►

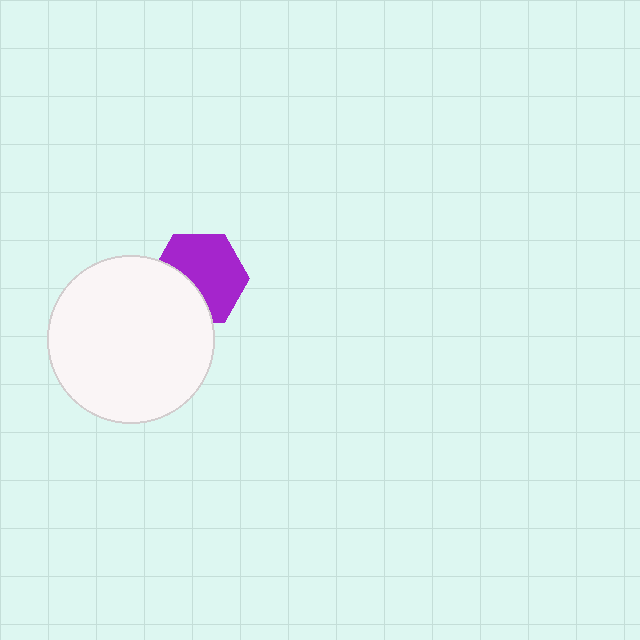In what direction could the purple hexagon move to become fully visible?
The purple hexagon could move toward the upper-right. That would shift it out from behind the white circle entirely.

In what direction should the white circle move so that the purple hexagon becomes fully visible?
The white circle should move toward the lower-left. That is the shortest direction to clear the overlap and leave the purple hexagon fully visible.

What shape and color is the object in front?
The object in front is a white circle.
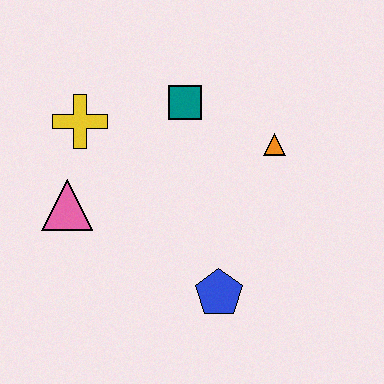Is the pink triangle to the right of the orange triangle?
No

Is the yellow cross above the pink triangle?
Yes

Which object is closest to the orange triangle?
The teal square is closest to the orange triangle.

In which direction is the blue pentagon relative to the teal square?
The blue pentagon is below the teal square.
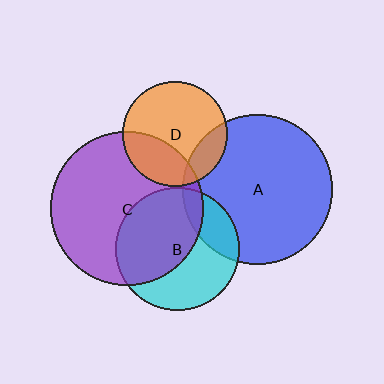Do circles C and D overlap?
Yes.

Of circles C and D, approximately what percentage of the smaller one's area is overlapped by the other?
Approximately 30%.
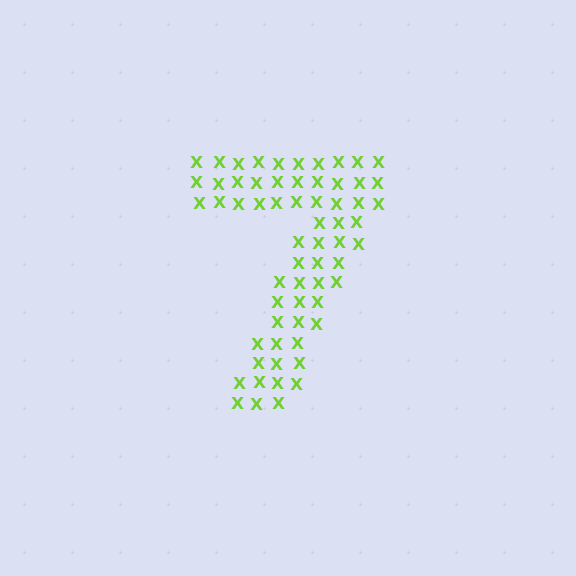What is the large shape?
The large shape is the digit 7.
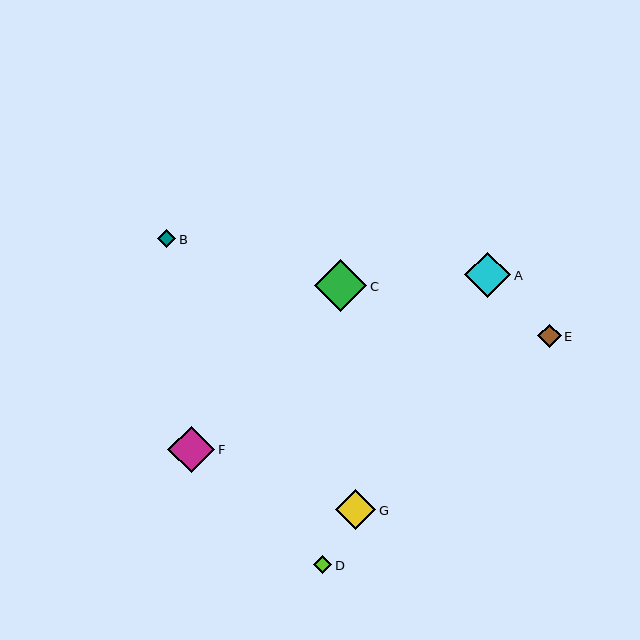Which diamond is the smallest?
Diamond B is the smallest with a size of approximately 18 pixels.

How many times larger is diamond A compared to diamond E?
Diamond A is approximately 2.0 times the size of diamond E.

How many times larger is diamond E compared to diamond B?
Diamond E is approximately 1.3 times the size of diamond B.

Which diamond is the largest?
Diamond C is the largest with a size of approximately 52 pixels.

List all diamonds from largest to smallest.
From largest to smallest: C, F, A, G, E, D, B.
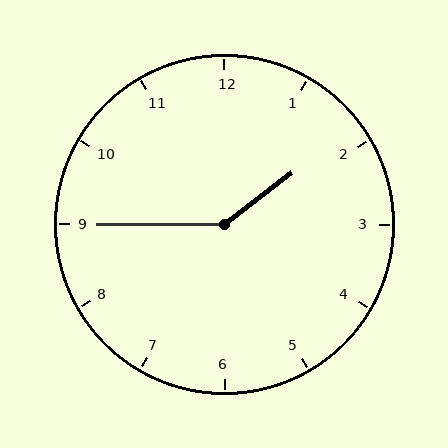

◄

## EXERCISE REQUIREMENTS
Omit every picture, then reproduce the rest of the listing exactly.

## OUTPUT OF THE TASK
In what direction could the purple hexagon move to become fully visible?
The purple hexagon could move toward the upper-right. That would shift it out from behind the white circle entirely.

In what direction should the white circle move so that the purple hexagon becomes fully visible?
The white circle should move toward the lower-left. That is the shortest direction to clear the overlap and leave the purple hexagon fully visible.

What shape and color is the object in front?
The object in front is a white circle.
Is the pink triangle to the right of the orange triangle?
No

Is the yellow cross above the pink triangle?
Yes

Which object is closest to the orange triangle?
The teal square is closest to the orange triangle.

In which direction is the blue pentagon relative to the teal square?
The blue pentagon is below the teal square.
Do circles C and D overlap?
Yes.

Of circles C and D, approximately what percentage of the smaller one's area is overlapped by the other?
Approximately 30%.
What is the large shape?
The large shape is the digit 7.
Which diamond is the smallest?
Diamond B is the smallest with a size of approximately 18 pixels.

How many times larger is diamond A compared to diamond E?
Diamond A is approximately 2.0 times the size of diamond E.

How many times larger is diamond E compared to diamond B?
Diamond E is approximately 1.3 times the size of diamond B.

Which diamond is the largest?
Diamond C is the largest with a size of approximately 52 pixels.

List all diamonds from largest to smallest.
From largest to smallest: C, F, A, G, E, D, B.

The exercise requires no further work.